(Work to do): Please give the entries again in full and exactly, without any picture.

━━━━━ Data rows

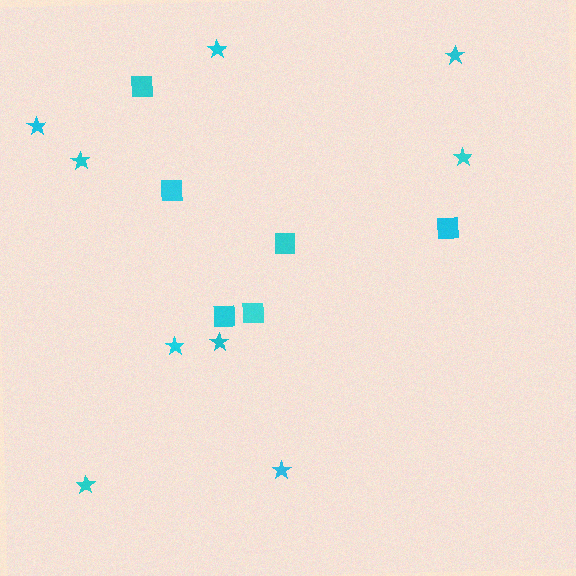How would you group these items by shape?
There are 2 groups: one group of stars (9) and one group of squares (6).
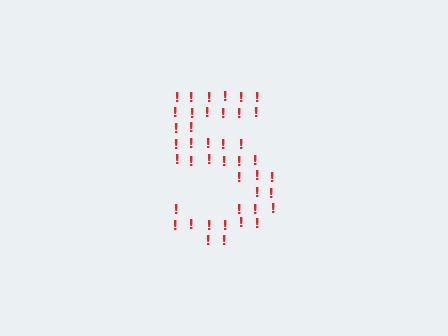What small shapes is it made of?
It is made of small exclamation marks.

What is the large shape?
The large shape is the digit 5.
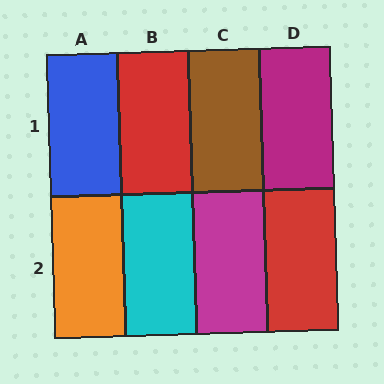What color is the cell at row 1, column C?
Brown.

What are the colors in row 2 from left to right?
Orange, cyan, magenta, red.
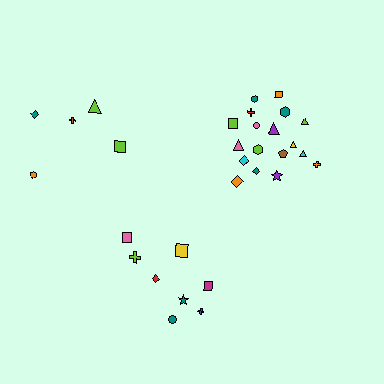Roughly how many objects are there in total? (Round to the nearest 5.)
Roughly 30 objects in total.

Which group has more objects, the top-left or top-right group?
The top-right group.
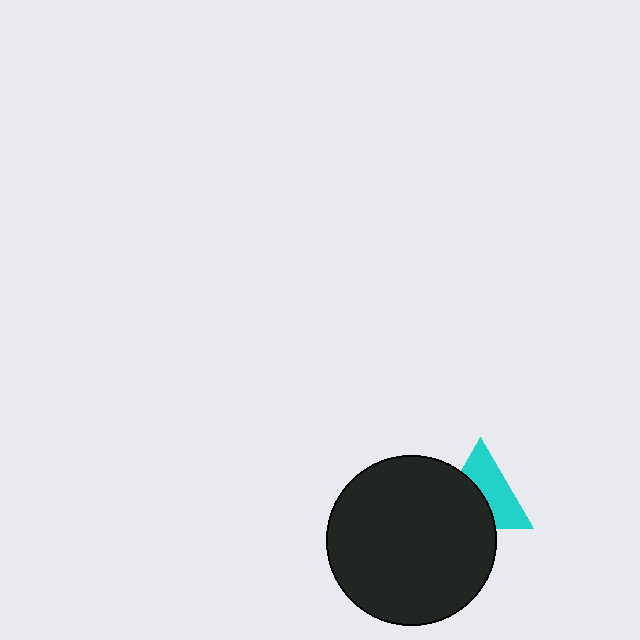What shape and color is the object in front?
The object in front is a black circle.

━━━━━━━━━━

(Final result):
How would you group these items by shape?
There are 2 groups: one group of stars (9) and one group of squares (6).
What small shapes is it made of?
It is made of small exclamation marks.

What is the large shape?
The large shape is the digit 5.
What color is the cell at row 1, column C?
Brown.

What are the colors in row 2 from left to right?
Orange, cyan, magenta, red.
Roughly how many objects are there in total? (Round to the nearest 5.)
Roughly 30 objects in total.

Which group has more objects, the top-left or top-right group?
The top-right group.
What shape and color is the object in front?
The object in front is a black circle.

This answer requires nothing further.